What you should do
Images do not belong in the copy. Retype all the entries below exactly.

Extracted data

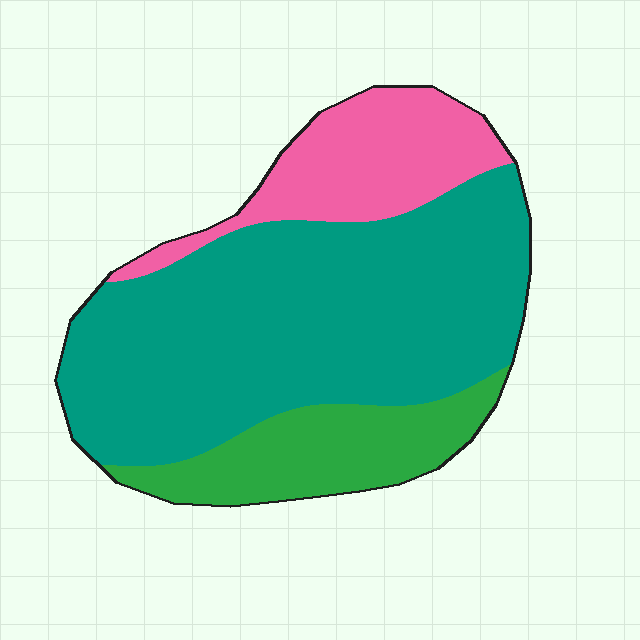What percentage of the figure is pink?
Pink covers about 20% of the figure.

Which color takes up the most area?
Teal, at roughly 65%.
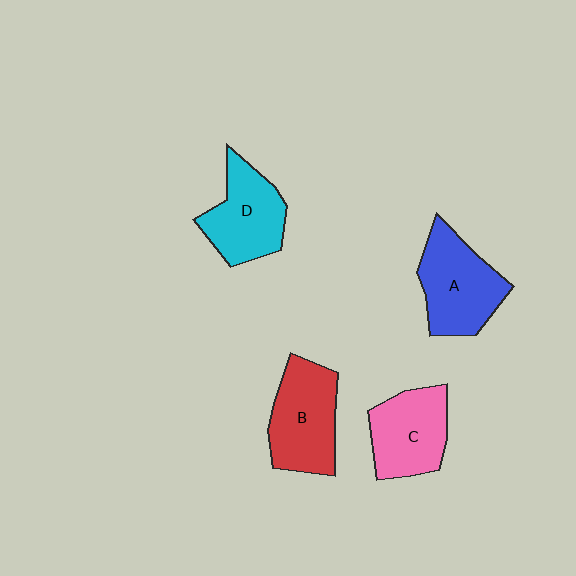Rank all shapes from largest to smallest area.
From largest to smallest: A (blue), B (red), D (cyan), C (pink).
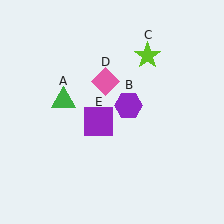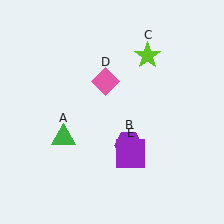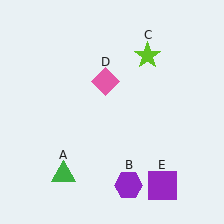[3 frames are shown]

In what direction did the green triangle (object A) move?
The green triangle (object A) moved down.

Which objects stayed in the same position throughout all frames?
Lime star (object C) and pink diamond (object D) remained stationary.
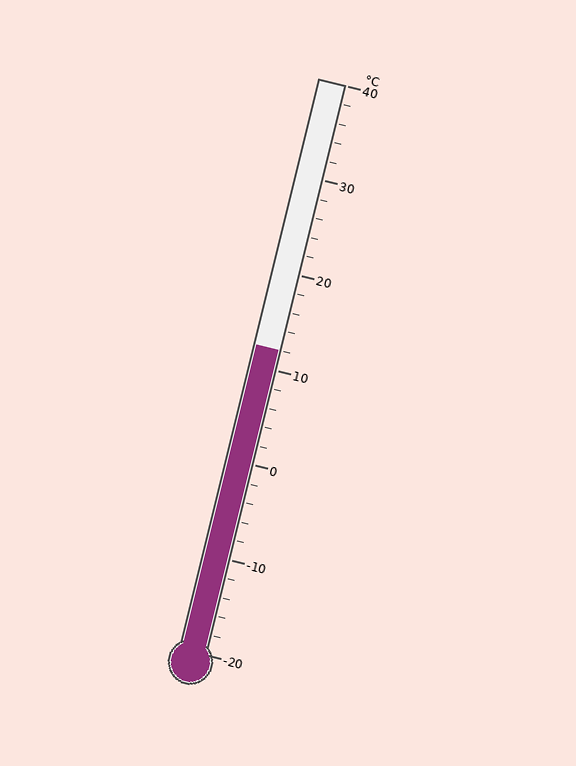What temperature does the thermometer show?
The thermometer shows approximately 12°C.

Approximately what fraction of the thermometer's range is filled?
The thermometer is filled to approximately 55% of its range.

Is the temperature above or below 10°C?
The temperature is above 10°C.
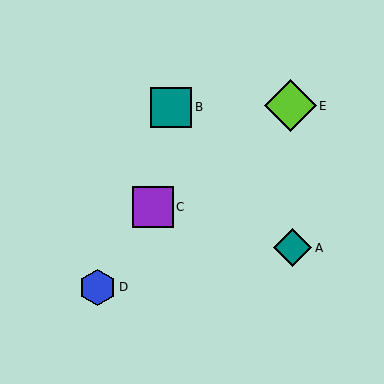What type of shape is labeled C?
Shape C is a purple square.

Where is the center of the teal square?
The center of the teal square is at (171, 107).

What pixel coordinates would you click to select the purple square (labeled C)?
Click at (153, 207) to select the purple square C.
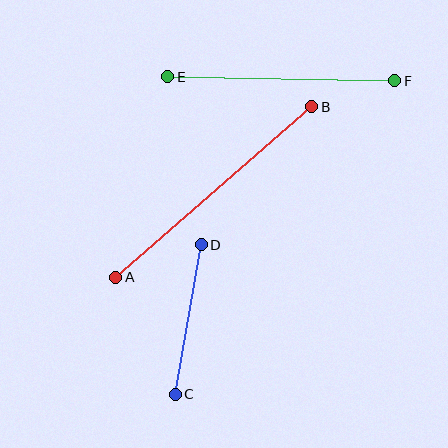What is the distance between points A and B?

Correct answer
What percentage of the figure is pink?
Pink covers about 20% of the figure.

Which color takes up the most area?
Teal, at roughly 65%.
Rank all shapes from largest to smallest area.
From largest to smallest: A (blue), B (red), D (cyan), C (pink).
[3 frames are shown]

In what direction did the green triangle (object A) move?
The green triangle (object A) moved down.

Which objects stayed in the same position throughout all frames?
Lime star (object C) and pink diamond (object D) remained stationary.
What temperature does the thermometer show?
The thermometer shows approximately 12°C.

Approximately what fraction of the thermometer's range is filled?
The thermometer is filled to approximately 55% of its range.

Is the temperature above or below 10°C?
The temperature is above 10°C.
What type of shape is labeled C?
Shape C is a purple square.

Where is the center of the teal square?
The center of the teal square is at (171, 107).

What pixel coordinates would you click to select the purple square (labeled C)?
Click at (153, 207) to select the purple square C.
What is the distance between points A and B?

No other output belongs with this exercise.